→ **What you are asked to do**
Return exactly the lines of the data below, from the one that contains "[Two images are shown]" through the final line, and leave out every picture.

→ **Entries shown**
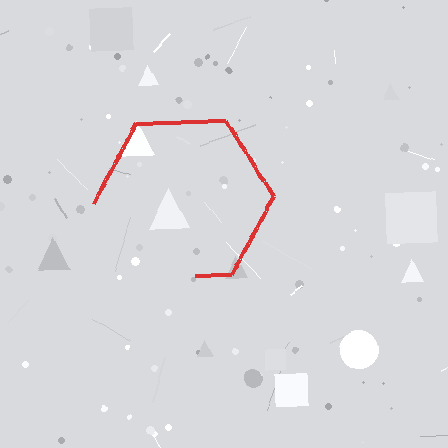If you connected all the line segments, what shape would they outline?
They would outline a hexagon.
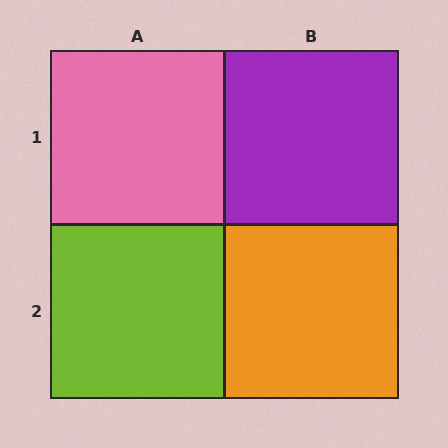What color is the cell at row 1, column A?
Pink.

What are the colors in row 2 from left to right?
Lime, orange.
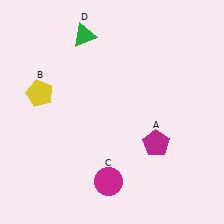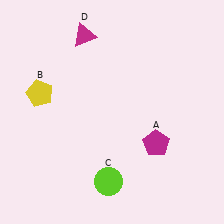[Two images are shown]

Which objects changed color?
C changed from magenta to lime. D changed from green to magenta.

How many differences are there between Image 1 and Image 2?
There are 2 differences between the two images.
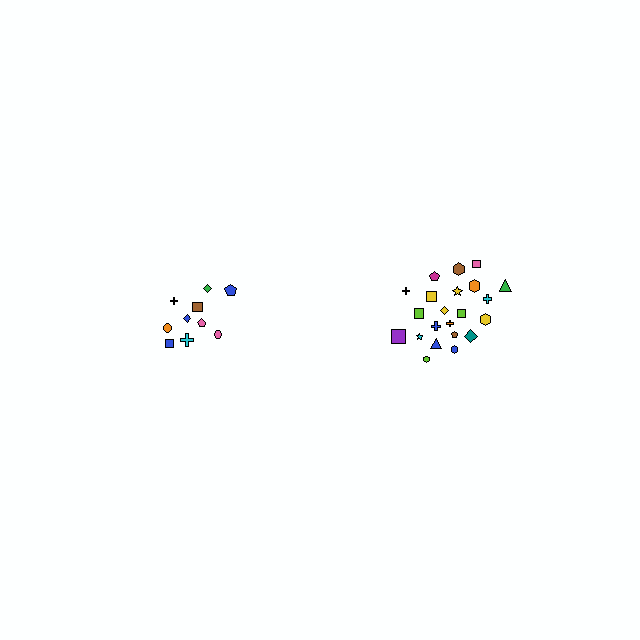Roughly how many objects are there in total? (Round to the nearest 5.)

→ **Completed task**
[Two images are shown]

Which objects changed color?
C changed from magenta to lime. D changed from green to magenta.

How many differences are there between Image 1 and Image 2?
There are 2 differences between the two images.
Roughly how many objects are there in total? (Round to the nearest 5.)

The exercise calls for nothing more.